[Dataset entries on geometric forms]
--------------------------------

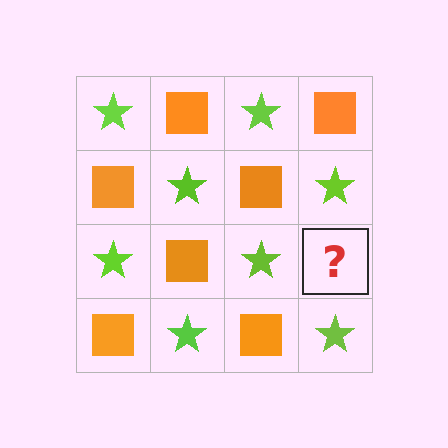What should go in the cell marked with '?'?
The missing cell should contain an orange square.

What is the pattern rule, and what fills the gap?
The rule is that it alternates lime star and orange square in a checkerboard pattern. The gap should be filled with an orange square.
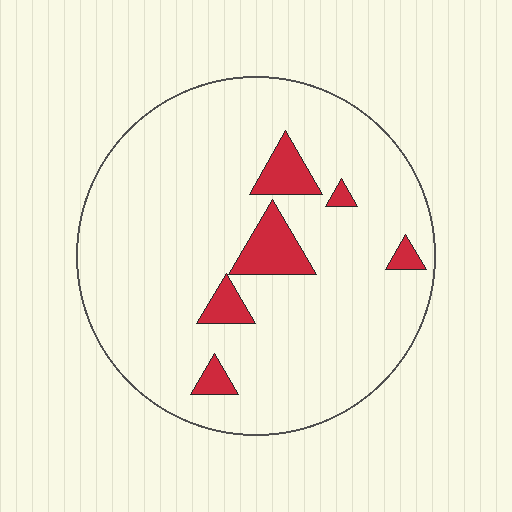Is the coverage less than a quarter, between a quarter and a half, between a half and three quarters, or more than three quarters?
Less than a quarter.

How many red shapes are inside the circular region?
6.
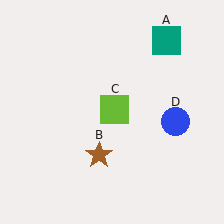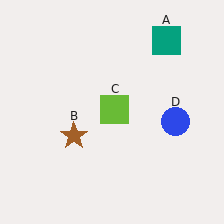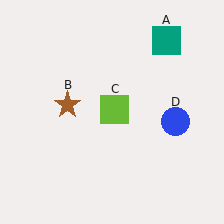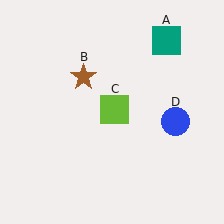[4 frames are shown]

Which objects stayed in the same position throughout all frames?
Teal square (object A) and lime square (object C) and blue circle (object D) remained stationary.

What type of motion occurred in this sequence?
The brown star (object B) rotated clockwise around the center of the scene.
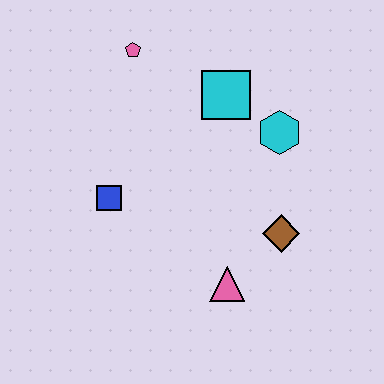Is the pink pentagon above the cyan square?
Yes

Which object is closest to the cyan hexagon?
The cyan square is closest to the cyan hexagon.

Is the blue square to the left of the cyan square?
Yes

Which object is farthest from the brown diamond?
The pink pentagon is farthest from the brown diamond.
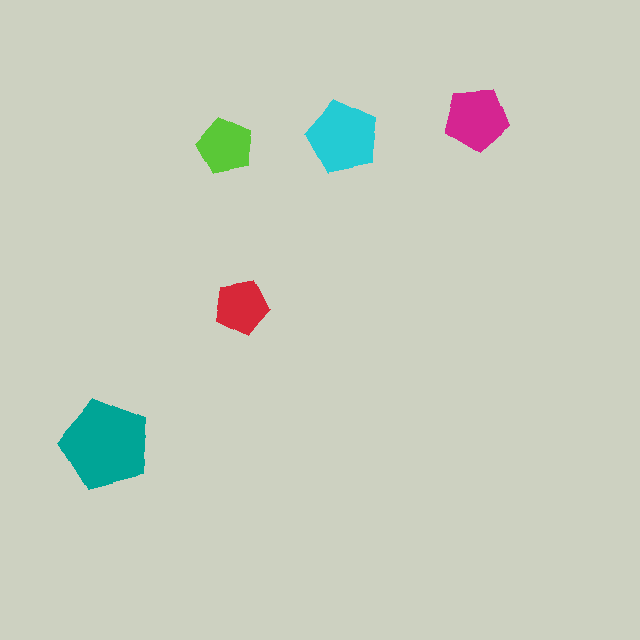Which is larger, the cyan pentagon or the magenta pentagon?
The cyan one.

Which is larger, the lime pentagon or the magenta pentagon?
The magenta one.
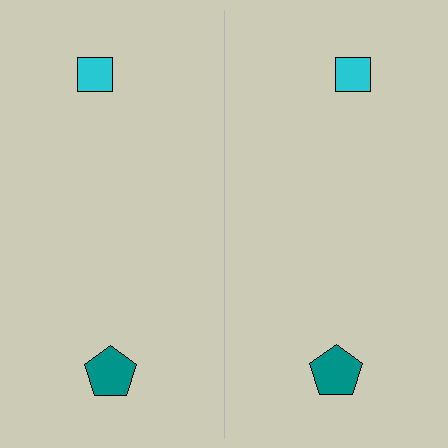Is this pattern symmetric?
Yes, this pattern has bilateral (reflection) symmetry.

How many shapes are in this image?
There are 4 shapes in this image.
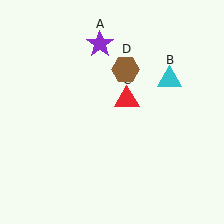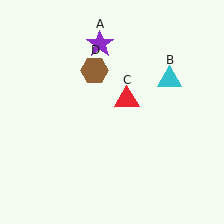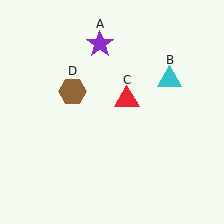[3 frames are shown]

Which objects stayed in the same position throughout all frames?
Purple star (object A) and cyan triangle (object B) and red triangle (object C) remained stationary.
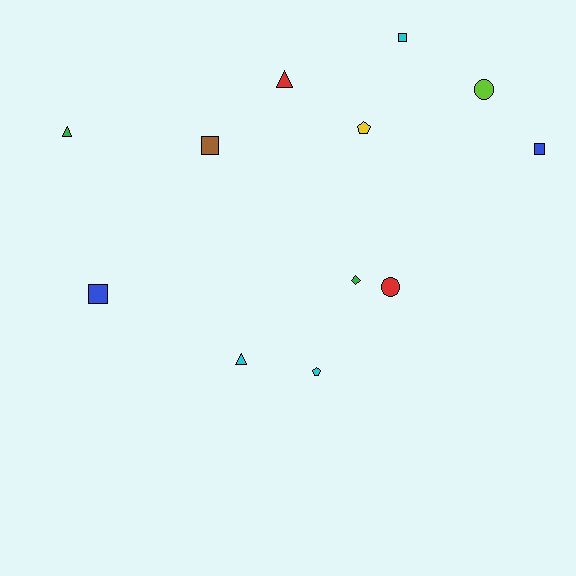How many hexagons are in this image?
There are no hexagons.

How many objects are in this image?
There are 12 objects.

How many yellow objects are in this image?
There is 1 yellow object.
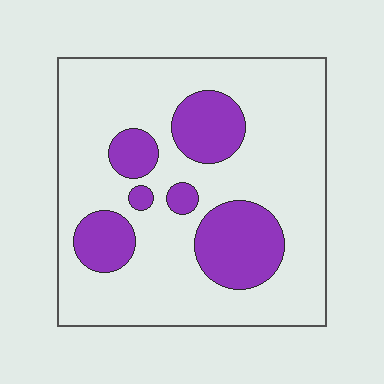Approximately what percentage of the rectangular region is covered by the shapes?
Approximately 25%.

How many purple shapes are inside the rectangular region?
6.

--------------------------------

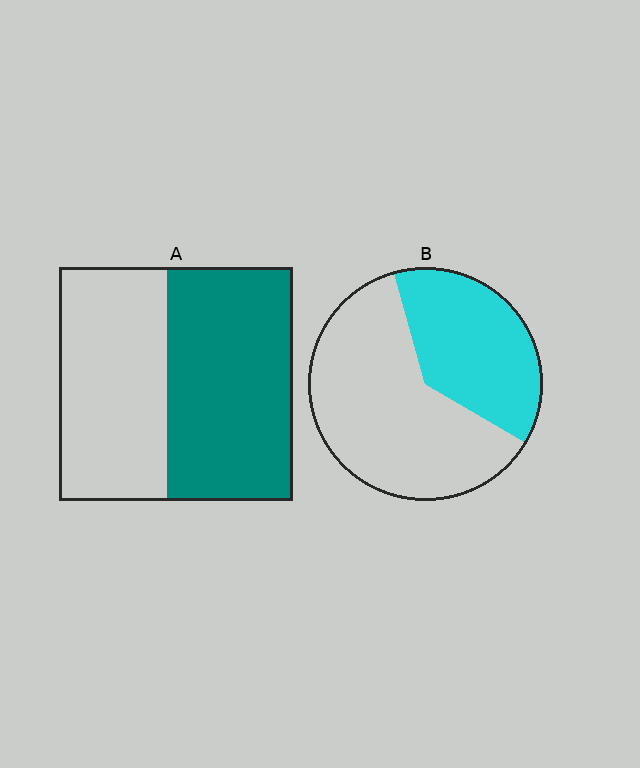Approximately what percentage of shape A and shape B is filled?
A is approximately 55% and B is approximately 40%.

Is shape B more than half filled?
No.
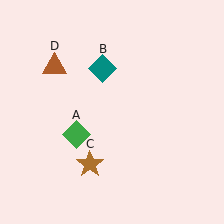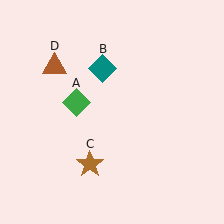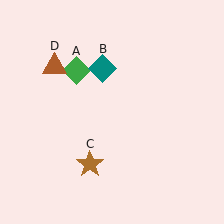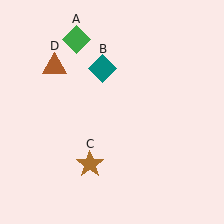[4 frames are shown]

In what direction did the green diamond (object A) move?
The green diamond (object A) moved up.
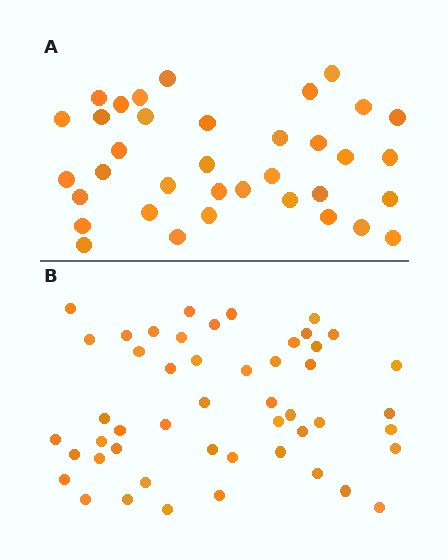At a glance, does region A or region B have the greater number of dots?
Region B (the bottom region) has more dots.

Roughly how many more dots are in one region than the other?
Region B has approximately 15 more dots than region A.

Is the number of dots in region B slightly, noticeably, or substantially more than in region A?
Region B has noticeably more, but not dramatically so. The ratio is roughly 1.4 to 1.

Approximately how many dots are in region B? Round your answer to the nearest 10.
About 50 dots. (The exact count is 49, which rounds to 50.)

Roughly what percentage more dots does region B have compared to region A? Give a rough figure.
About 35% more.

--------------------------------

Work to do: Both the line containing "What is the" and the line containing "[3 frames are shown]" belong in the copy, along with every line between them. Reproduce that stretch exactly, without the pictures.

Response for this exercise:
What is the pattern rule, and what fills the gap?
The rule is that it alternates lime star and orange square in a checkerboard pattern. The gap should be filled with an orange square.
Is the coverage less than a quarter, between a quarter and a half, between a half and three quarters, or more than three quarters?
Less than a quarter.

How many red shapes are inside the circular region?
6.
[4 frames are shown]

Which objects stayed in the same position throughout all frames?
Teal square (object A) and lime square (object C) and blue circle (object D) remained stationary.

What type of motion occurred in this sequence?
The brown star (object B) rotated clockwise around the center of the scene.
Is the pink pentagon above the cyan square?
Yes

Which object is closest to the cyan hexagon?
The cyan square is closest to the cyan hexagon.

Is the blue square to the left of the cyan square?
Yes

Which object is farthest from the brown diamond?
The pink pentagon is farthest from the brown diamond.
Which is larger, the cyan pentagon or the magenta pentagon?
The cyan one.

Which is larger, the lime pentagon or the magenta pentagon?
The magenta one.
Is this pattern symmetric?
Yes, this pattern has bilateral (reflection) symmetry.

How many shapes are in this image?
There are 4 shapes in this image.
[3 frames are shown]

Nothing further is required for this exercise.